Copy out the listing in full, exactly as written, but not its pictures.

§ LISTED RECORDS:
"""

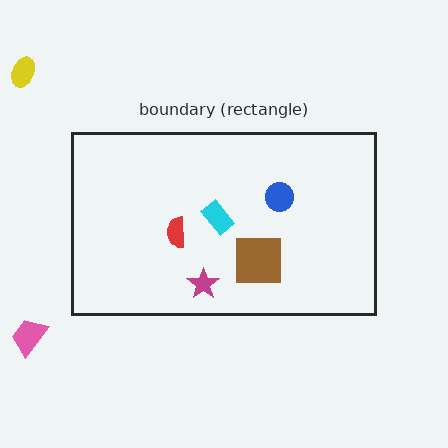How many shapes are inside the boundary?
5 inside, 2 outside.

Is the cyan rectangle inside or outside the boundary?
Inside.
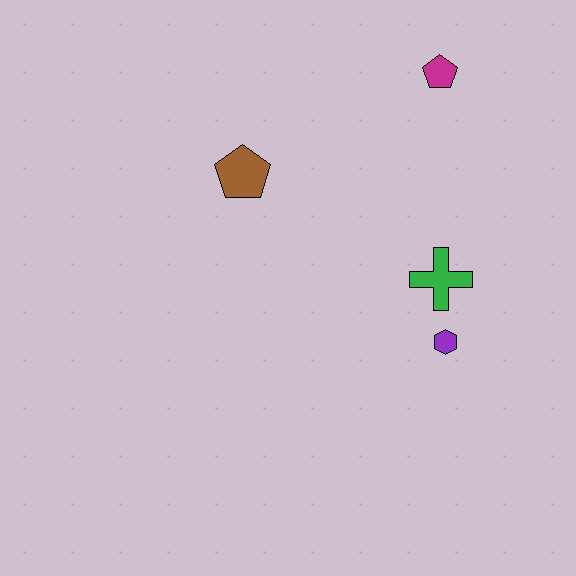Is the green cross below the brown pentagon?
Yes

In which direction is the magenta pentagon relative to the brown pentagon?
The magenta pentagon is to the right of the brown pentagon.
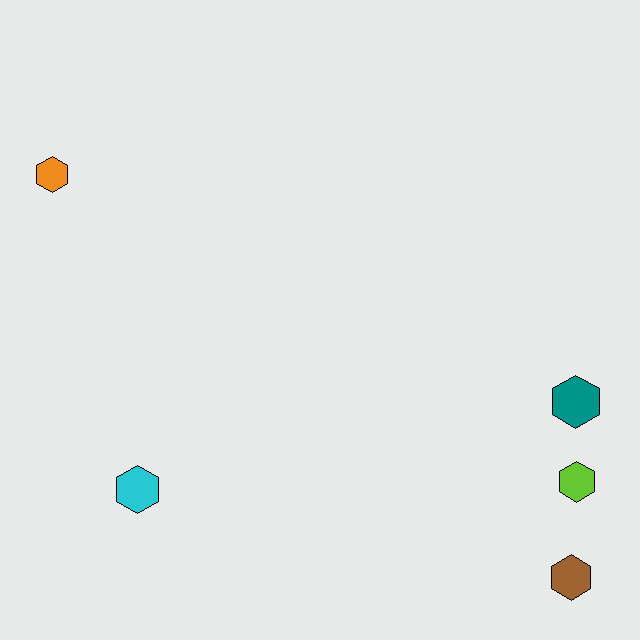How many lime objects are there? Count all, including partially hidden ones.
There is 1 lime object.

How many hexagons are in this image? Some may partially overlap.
There are 5 hexagons.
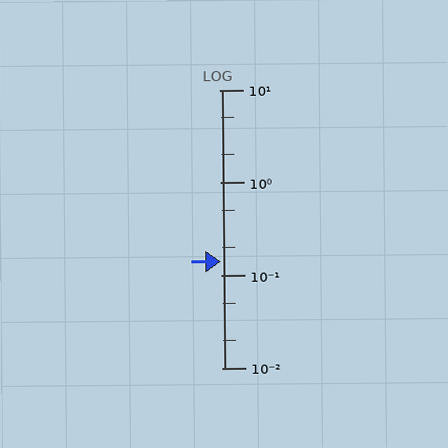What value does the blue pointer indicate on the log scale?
The pointer indicates approximately 0.14.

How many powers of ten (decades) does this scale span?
The scale spans 3 decades, from 0.01 to 10.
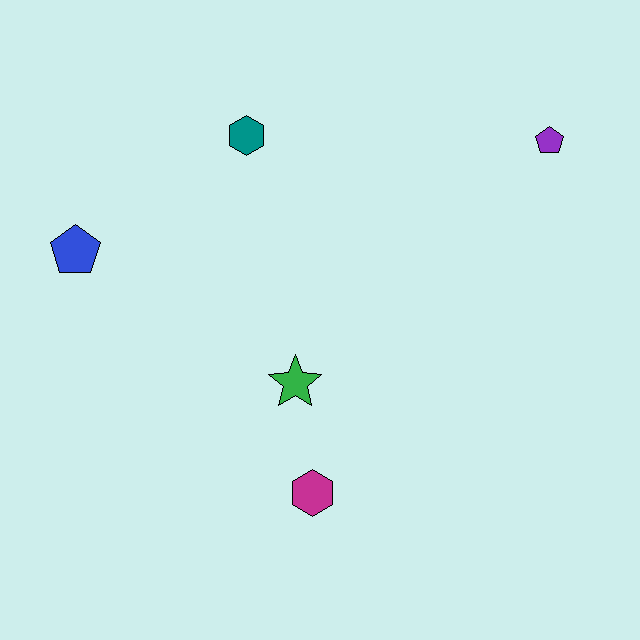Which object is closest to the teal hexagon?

"""

§ COMPLETED TASK:
How many shapes are inside the boundary?
5 inside, 2 outside.

Is the cyan rectangle inside or outside the boundary?
Inside.
Is the green cross below the brown pentagon?
Yes

In which direction is the magenta pentagon relative to the brown pentagon?
The magenta pentagon is to the right of the brown pentagon.
How many lime objects are there? Count all, including partially hidden ones.
There is 1 lime object.

How many hexagons are in this image? Some may partially overlap.
There are 5 hexagons.
What value does the blue pointer indicate on the log scale?
The pointer indicates approximately 0.14.

How many powers of ten (decades) does this scale span?
The scale spans 3 decades, from 0.01 to 10.
Which object is closest to the teal hexagon?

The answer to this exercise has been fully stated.